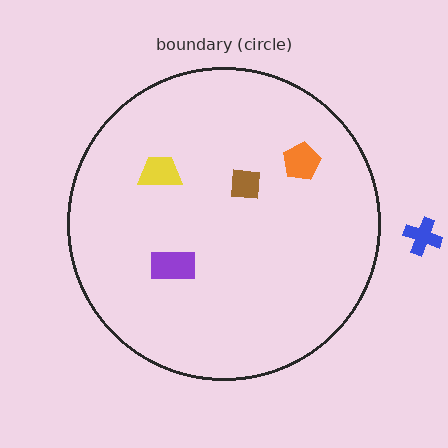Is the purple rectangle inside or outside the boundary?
Inside.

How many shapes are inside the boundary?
4 inside, 1 outside.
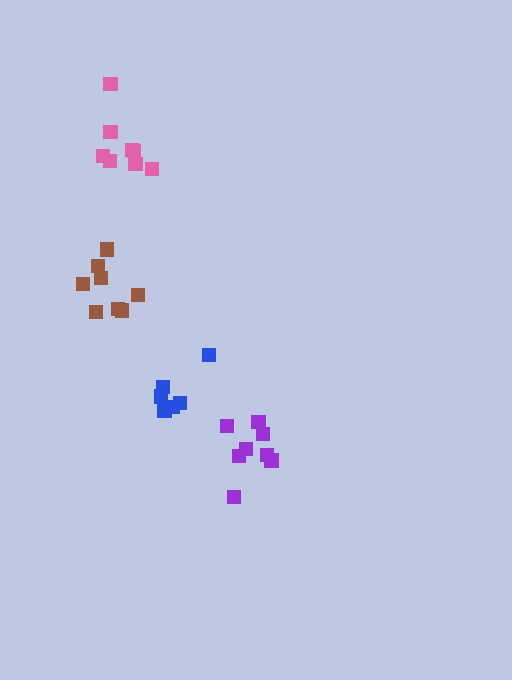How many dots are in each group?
Group 1: 6 dots, Group 2: 8 dots, Group 3: 8 dots, Group 4: 8 dots (30 total).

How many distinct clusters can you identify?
There are 4 distinct clusters.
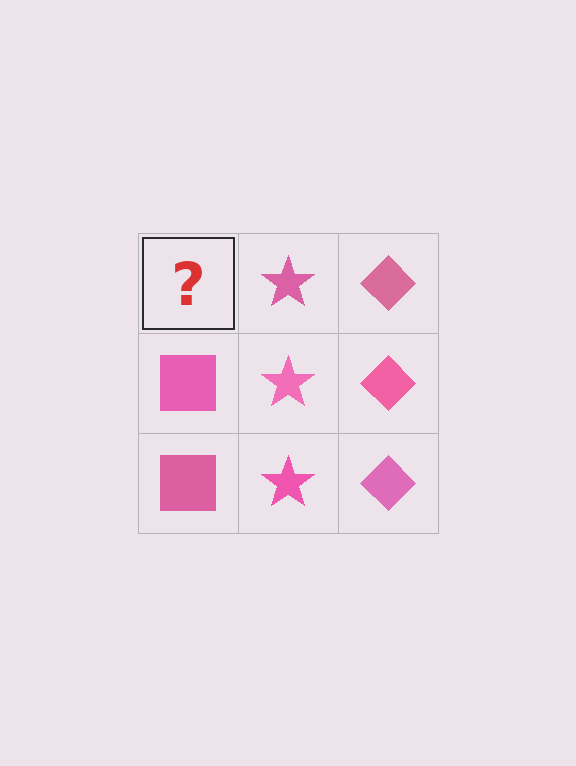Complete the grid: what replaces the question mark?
The question mark should be replaced with a pink square.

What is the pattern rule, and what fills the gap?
The rule is that each column has a consistent shape. The gap should be filled with a pink square.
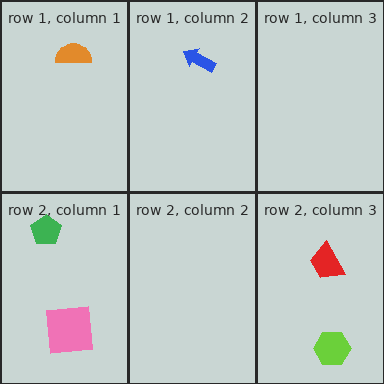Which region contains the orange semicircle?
The row 1, column 1 region.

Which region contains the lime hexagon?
The row 2, column 3 region.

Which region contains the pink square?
The row 2, column 1 region.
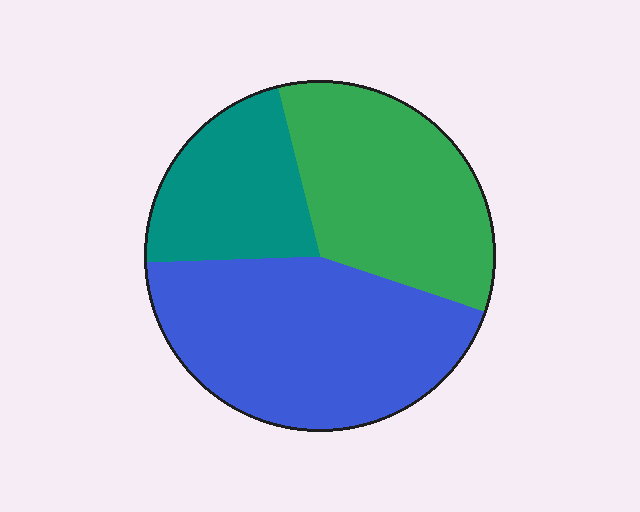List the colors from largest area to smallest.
From largest to smallest: blue, green, teal.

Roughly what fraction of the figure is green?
Green covers around 35% of the figure.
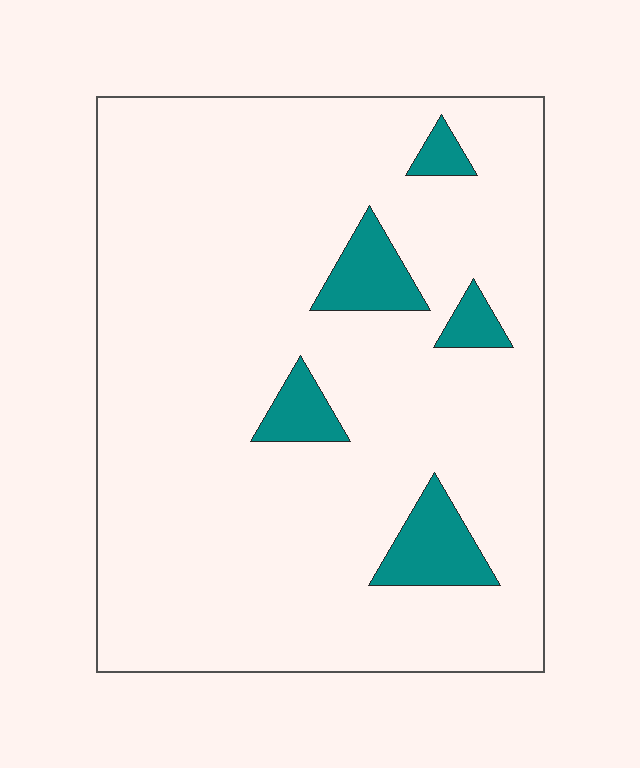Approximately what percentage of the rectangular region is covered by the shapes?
Approximately 10%.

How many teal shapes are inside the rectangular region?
5.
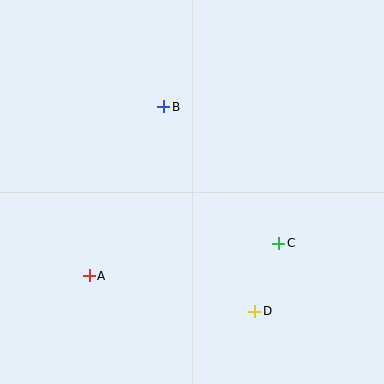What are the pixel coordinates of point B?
Point B is at (164, 107).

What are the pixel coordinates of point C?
Point C is at (279, 243).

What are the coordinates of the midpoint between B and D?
The midpoint between B and D is at (209, 209).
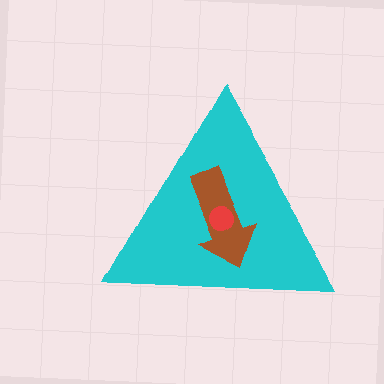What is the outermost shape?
The cyan triangle.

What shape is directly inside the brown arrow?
The red circle.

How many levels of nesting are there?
3.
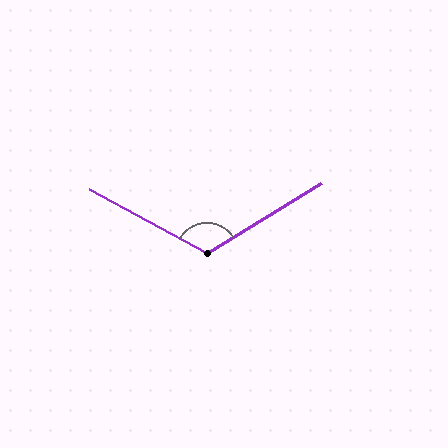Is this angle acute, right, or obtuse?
It is obtuse.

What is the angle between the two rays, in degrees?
Approximately 120 degrees.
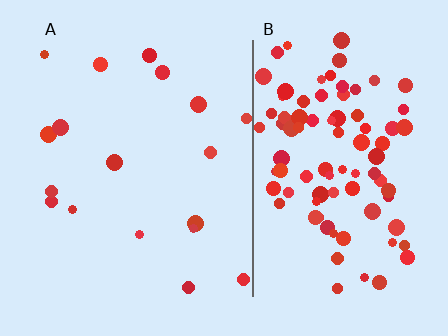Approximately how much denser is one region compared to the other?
Approximately 5.3× — region B over region A.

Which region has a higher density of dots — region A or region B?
B (the right).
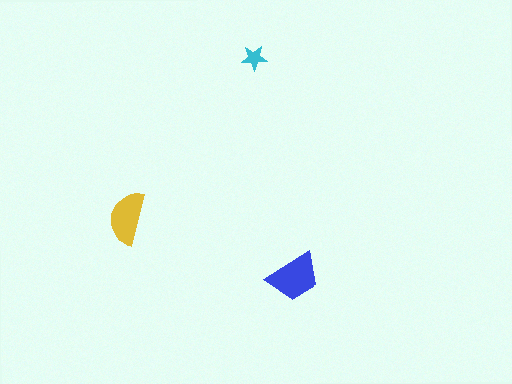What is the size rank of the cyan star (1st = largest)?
3rd.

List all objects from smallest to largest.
The cyan star, the yellow semicircle, the blue trapezoid.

Exercise goal :: The listing above needs to be output again exactly. Don't include the pictures.

Correct output ::
Is the purple rectangle inside or outside the boundary?
Inside.

How many shapes are inside the boundary?
4 inside, 1 outside.
How many dots are in each group?
Group 1: 6 dots, Group 2: 8 dots, Group 3: 8 dots, Group 4: 8 dots (30 total).

How many distinct clusters can you identify?
There are 4 distinct clusters.
Complete the grid: what replaces the question mark?
The question mark should be replaced with a pink square.

What is the pattern rule, and what fills the gap?
The rule is that each column has a consistent shape. The gap should be filled with a pink square.
Which region contains the orange semicircle?
The row 1, column 1 region.

Which region contains the lime hexagon?
The row 2, column 3 region.

Which region contains the pink square?
The row 2, column 1 region.
List the colors from largest area to smallest.
From largest to smallest: blue, green, teal.

Roughly what fraction of the figure is green?
Green covers around 35% of the figure.
Approximately what percentage of the rectangular region is covered by the shapes?
Approximately 10%.

How many teal shapes are inside the rectangular region?
5.
What are the pixel coordinates of point B?
Point B is at (164, 107).

What are the pixel coordinates of point C?
Point C is at (279, 243).

What are the coordinates of the midpoint between B and D?
The midpoint between B and D is at (209, 209).
What is the outermost shape?
The cyan triangle.

What shape is directly inside the brown arrow?
The red circle.

How many levels of nesting are there?
3.
Is this angle acute, right, or obtuse?
It is obtuse.

What is the angle between the two rays, in degrees?
Approximately 120 degrees.
Approximately how much denser is one region compared to the other?
Approximately 5.3× — region B over region A.

Which region has a higher density of dots — region A or region B?
B (the right).
What is the size rank of the cyan star (1st = largest)?
3rd.

List all objects from smallest to largest.
The cyan star, the yellow semicircle, the blue trapezoid.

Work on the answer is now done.